> Do this:
Begin with the line holding "What is the distance between points E and F?" and write out each following line to the end of the data, exactly. Pictures are left out.

> Data:
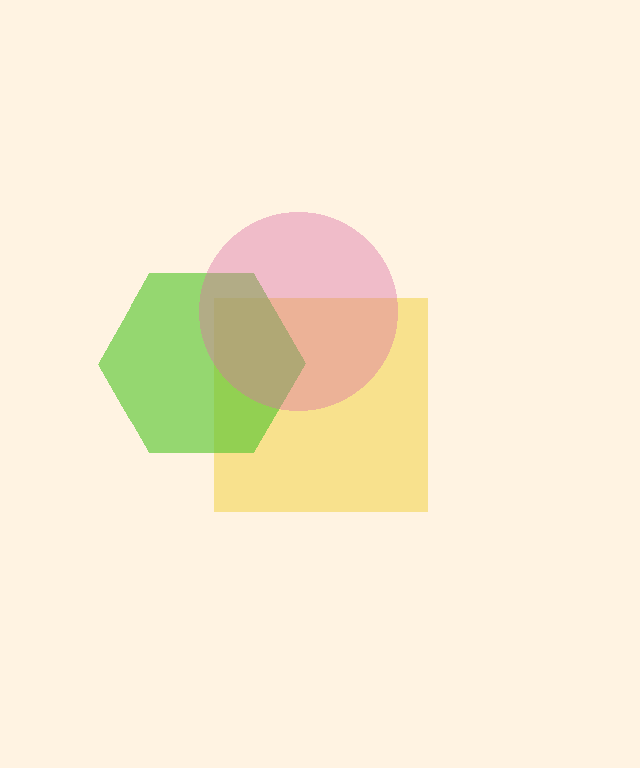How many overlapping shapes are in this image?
There are 3 overlapping shapes in the image.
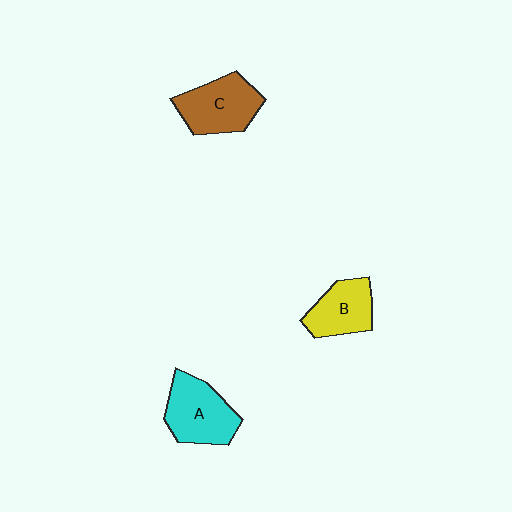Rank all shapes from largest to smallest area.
From largest to smallest: A (cyan), C (brown), B (yellow).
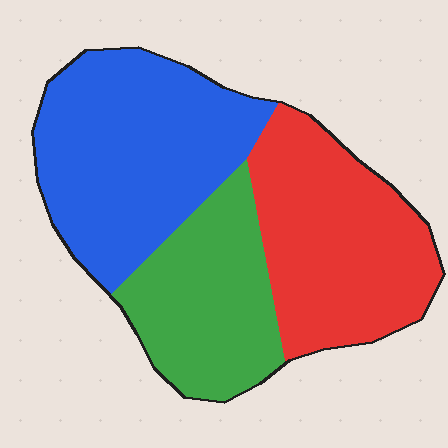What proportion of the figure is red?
Red takes up about one third (1/3) of the figure.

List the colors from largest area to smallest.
From largest to smallest: blue, red, green.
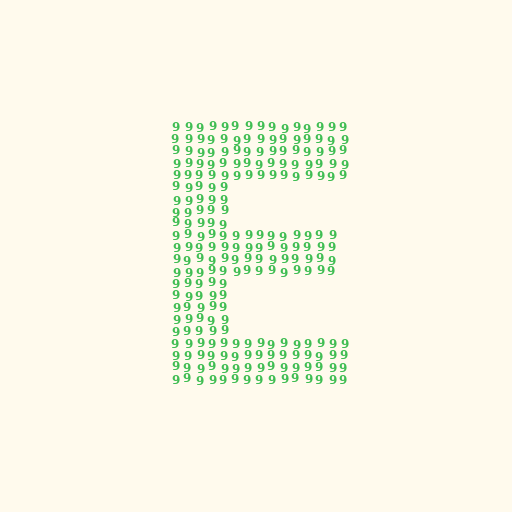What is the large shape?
The large shape is the letter E.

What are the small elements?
The small elements are digit 9's.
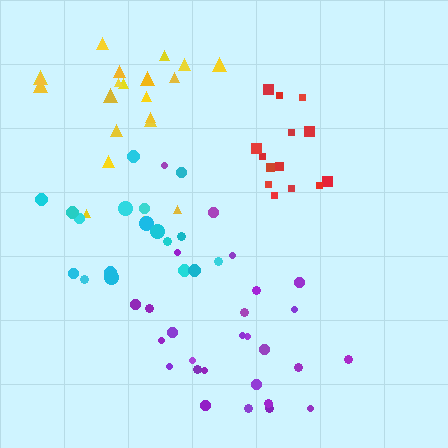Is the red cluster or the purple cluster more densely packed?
Red.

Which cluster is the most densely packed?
Red.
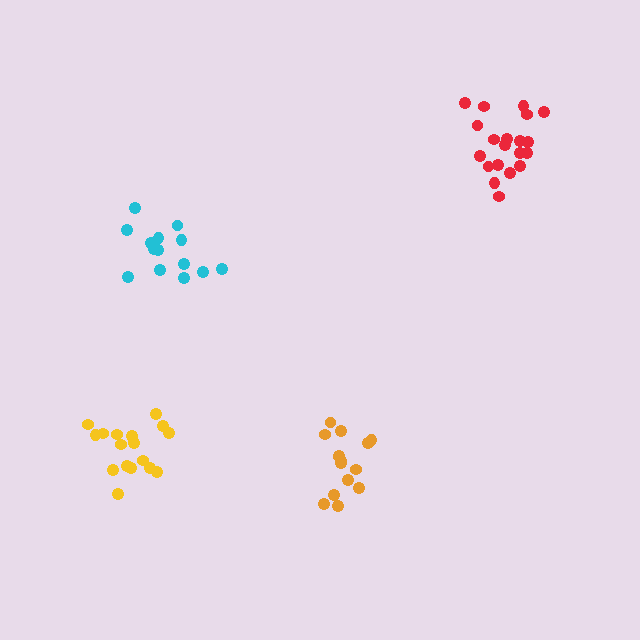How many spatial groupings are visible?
There are 4 spatial groupings.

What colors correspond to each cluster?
The clusters are colored: red, orange, cyan, yellow.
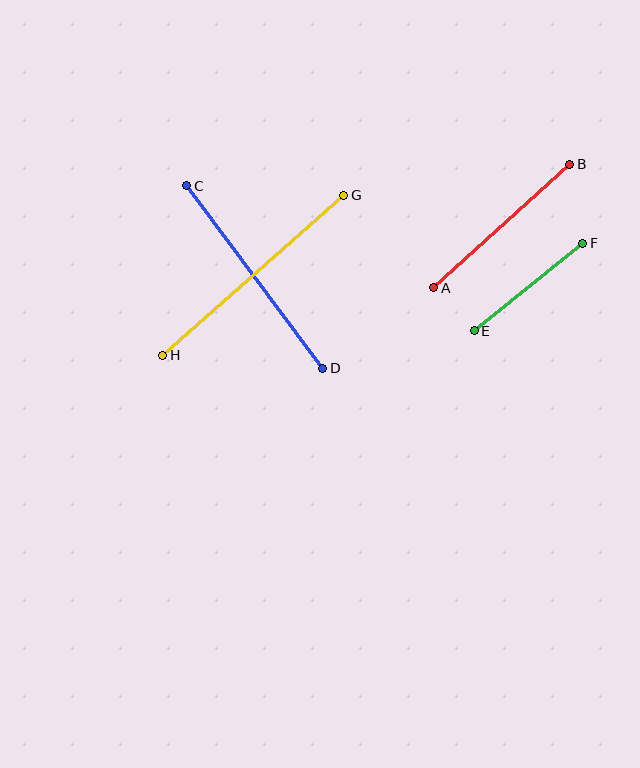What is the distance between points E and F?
The distance is approximately 139 pixels.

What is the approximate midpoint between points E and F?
The midpoint is at approximately (529, 287) pixels.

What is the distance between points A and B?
The distance is approximately 184 pixels.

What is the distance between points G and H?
The distance is approximately 242 pixels.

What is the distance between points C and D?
The distance is approximately 227 pixels.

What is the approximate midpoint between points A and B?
The midpoint is at approximately (502, 226) pixels.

> Final answer:
What is the distance between points E and F?
The distance is approximately 139 pixels.

What is the approximate midpoint between points E and F?
The midpoint is at approximately (529, 287) pixels.

What is the distance between points A and B?
The distance is approximately 184 pixels.

What is the distance between points G and H?
The distance is approximately 242 pixels.

What is the distance between points C and D?
The distance is approximately 227 pixels.

What is the approximate midpoint between points A and B?
The midpoint is at approximately (502, 226) pixels.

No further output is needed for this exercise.